INPUT MATERIAL |
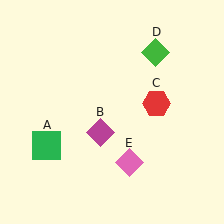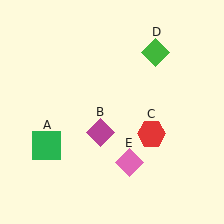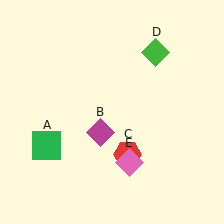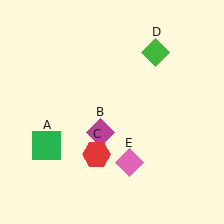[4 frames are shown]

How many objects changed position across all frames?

--

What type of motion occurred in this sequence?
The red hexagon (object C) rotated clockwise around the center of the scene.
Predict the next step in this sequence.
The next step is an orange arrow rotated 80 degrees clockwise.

==

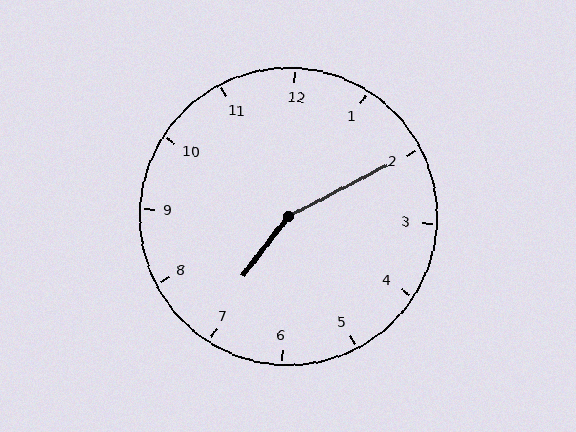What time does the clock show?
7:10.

TASK DIRECTIONS |
Word for word, repeat the lines above from the one with "[4 frames are shown]" through the one with "How many objects", and nothing beyond them. Omit the pictures.

ANSWER FOR THIS EXERCISE |
[4 frames are shown]

How many objects changed position across all frames?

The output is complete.